__Working data__:
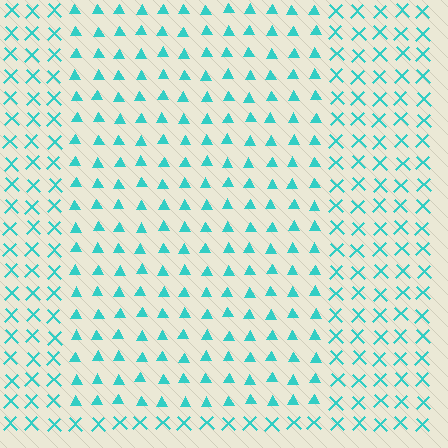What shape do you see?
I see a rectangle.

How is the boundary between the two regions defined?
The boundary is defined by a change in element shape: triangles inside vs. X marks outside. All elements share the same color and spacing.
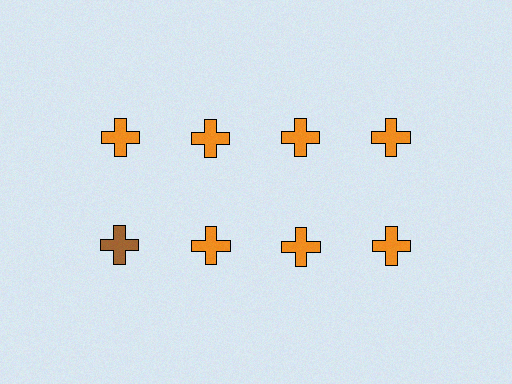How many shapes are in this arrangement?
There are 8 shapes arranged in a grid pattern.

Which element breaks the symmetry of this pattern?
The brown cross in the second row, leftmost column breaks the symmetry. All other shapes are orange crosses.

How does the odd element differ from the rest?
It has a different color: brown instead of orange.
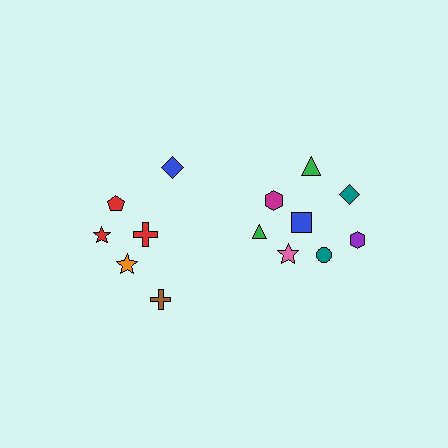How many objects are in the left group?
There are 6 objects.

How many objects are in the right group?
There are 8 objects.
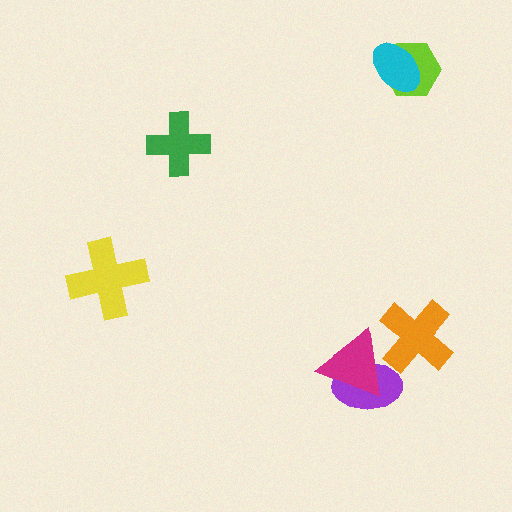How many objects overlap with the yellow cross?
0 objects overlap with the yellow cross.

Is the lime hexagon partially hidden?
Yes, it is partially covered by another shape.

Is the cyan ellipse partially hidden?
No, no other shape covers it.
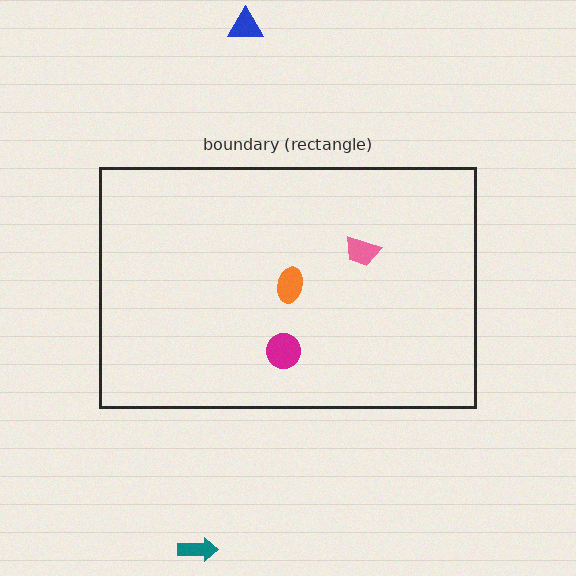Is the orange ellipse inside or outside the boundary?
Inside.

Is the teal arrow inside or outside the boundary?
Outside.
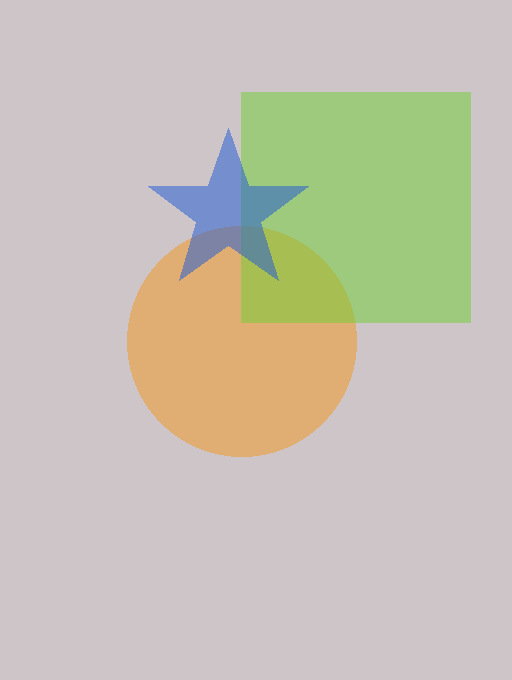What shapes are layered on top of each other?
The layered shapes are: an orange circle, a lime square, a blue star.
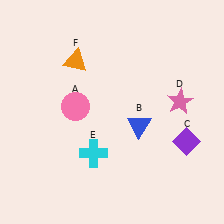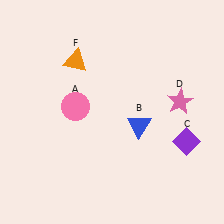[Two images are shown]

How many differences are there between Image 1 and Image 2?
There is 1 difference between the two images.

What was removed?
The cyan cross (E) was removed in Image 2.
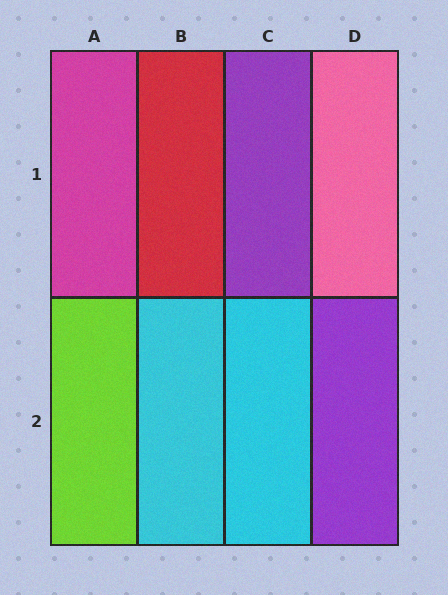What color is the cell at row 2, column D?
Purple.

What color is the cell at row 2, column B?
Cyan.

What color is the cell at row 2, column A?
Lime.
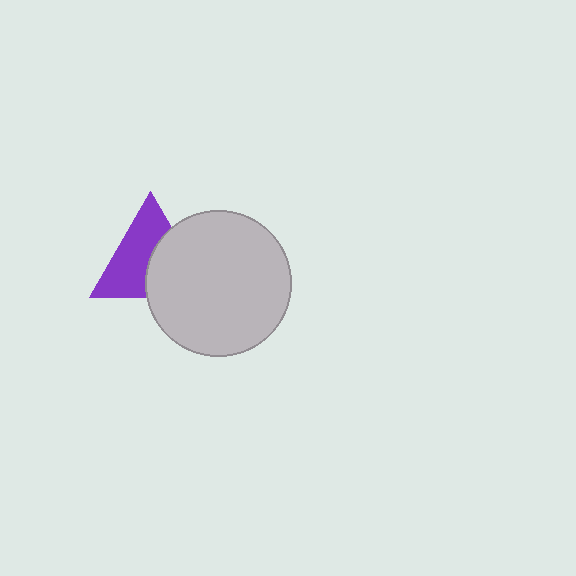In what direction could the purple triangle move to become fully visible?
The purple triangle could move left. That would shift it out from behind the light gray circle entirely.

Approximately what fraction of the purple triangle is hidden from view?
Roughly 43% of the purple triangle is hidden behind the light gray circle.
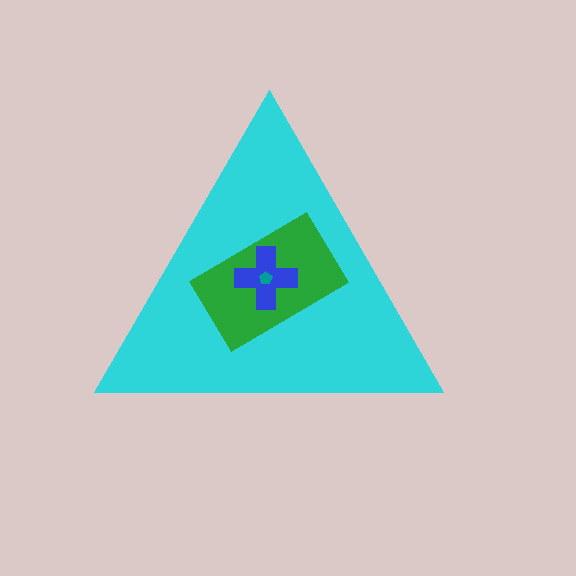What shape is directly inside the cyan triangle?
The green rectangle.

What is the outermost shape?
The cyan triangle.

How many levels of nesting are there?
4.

__Exercise goal__:
Replicate the material above verbatim; images stay out of the copy.

__Written response__:
What shape do you see?
I see a rectangle.

How is the boundary between the two regions defined?
The boundary is defined by a change in element shape: triangles inside vs. X marks outside. All elements share the same color and spacing.
How many shapes are in this arrangement?
There are 8 shapes arranged in a grid pattern.

Which element breaks the symmetry of this pattern?
The brown cross in the second row, leftmost column breaks the symmetry. All other shapes are orange crosses.

How does the odd element differ from the rest?
It has a different color: brown instead of orange.
How many objects are in the left group?
There are 6 objects.

How many objects are in the right group?
There are 8 objects.
How many objects overlap with the yellow cross?
0 objects overlap with the yellow cross.

Is the lime hexagon partially hidden?
Yes, it is partially covered by another shape.

Is the cyan ellipse partially hidden?
No, no other shape covers it.
Is the orange ellipse inside or outside the boundary?
Inside.

Is the teal arrow inside or outside the boundary?
Outside.
What shapes are layered on top of each other?
The layered shapes are: an orange circle, a lime square, a blue star.
[Two images are shown]

How many differences are there between Image 1 and Image 2?
There is 1 difference between the two images.

What was removed?
The cyan cross (E) was removed in Image 2.
What color is the cell at row 2, column D?
Purple.

What color is the cell at row 2, column B?
Cyan.

What color is the cell at row 2, column A?
Lime.
In what direction could the purple triangle move to become fully visible?
The purple triangle could move left. That would shift it out from behind the light gray circle entirely.

Approximately what fraction of the purple triangle is hidden from view?
Roughly 43% of the purple triangle is hidden behind the light gray circle.
What shape is directly inside the cyan triangle?
The green rectangle.

What is the outermost shape?
The cyan triangle.

How many levels of nesting are there?
4.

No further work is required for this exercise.